◆ **PROBLEM DETAILS**:
Reproduce the stretch from the start of the records through the line containing "(7, 89), (87, 230)", with each request unchanged and every coordinate in the answers shifted up by 89.

Collected data entries
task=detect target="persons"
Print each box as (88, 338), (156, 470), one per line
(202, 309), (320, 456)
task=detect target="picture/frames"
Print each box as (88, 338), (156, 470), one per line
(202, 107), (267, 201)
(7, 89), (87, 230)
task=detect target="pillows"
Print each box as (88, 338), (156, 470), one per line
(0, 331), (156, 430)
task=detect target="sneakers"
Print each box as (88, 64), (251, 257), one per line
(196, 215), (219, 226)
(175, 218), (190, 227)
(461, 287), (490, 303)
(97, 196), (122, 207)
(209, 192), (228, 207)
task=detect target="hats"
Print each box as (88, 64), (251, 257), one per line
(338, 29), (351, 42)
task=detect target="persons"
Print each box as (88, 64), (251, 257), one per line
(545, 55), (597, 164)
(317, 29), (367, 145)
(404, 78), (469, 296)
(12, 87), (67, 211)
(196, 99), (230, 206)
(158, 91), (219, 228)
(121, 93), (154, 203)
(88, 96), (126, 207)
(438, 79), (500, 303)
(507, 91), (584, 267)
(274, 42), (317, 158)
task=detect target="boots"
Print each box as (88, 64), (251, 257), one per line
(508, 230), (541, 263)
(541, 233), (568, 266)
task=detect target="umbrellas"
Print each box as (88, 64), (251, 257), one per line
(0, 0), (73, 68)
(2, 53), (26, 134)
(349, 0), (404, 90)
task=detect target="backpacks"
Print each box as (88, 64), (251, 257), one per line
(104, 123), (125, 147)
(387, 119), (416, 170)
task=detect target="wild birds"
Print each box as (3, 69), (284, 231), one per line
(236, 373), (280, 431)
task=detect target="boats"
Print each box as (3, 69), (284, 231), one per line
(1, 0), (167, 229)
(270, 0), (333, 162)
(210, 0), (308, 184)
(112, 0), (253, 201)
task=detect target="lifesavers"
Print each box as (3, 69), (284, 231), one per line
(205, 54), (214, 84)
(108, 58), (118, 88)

◆ **ANSWER TO THIS EXERCISE**:
task=detect target="persons"
Print each box as (88, 338), (156, 470), one per line
(291, 398), (409, 545)
task=detect target="picture/frames"
Print each box as (88, 338), (156, 470), one per line
(291, 196), (356, 290)
(96, 178), (176, 319)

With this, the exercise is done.